Exercise directions: Please reproduce all entries word for word, leaving every image behind.

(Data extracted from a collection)
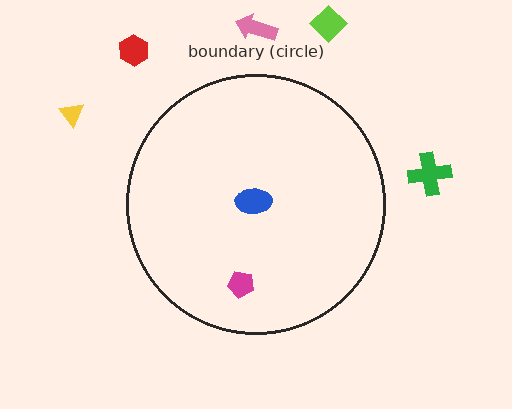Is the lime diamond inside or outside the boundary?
Outside.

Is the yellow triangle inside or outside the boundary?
Outside.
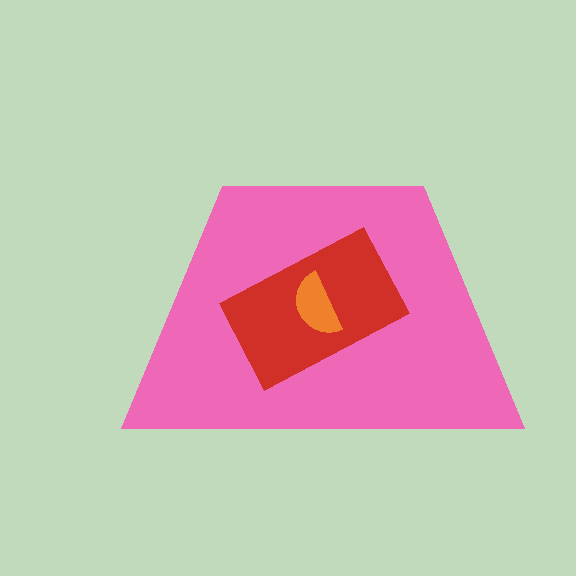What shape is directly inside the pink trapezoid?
The red rectangle.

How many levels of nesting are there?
3.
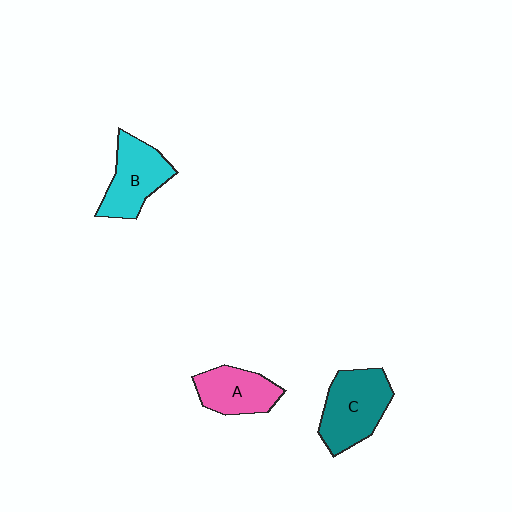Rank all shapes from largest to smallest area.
From largest to smallest: C (teal), B (cyan), A (pink).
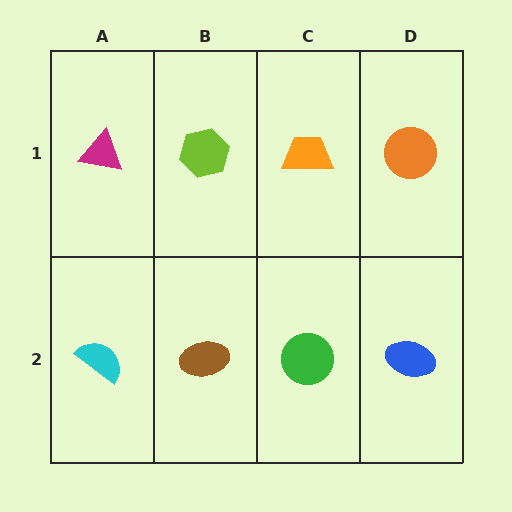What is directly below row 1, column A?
A cyan semicircle.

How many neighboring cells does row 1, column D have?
2.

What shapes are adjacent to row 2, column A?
A magenta triangle (row 1, column A), a brown ellipse (row 2, column B).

Exercise solution:
Is the lime diamond inside or outside the boundary?
Outside.

Is the yellow triangle inside or outside the boundary?
Outside.
What shape is directly inside the pink trapezoid?
The red rectangle.

How many levels of nesting are there?
3.
Rank all shapes from largest to smallest area.
From largest to smallest: C (teal), B (cyan), A (pink).
What is directly below row 1, column A?
A cyan semicircle.

How many neighboring cells does row 1, column D have?
2.

What shapes are adjacent to row 2, column A?
A magenta triangle (row 1, column A), a brown ellipse (row 2, column B).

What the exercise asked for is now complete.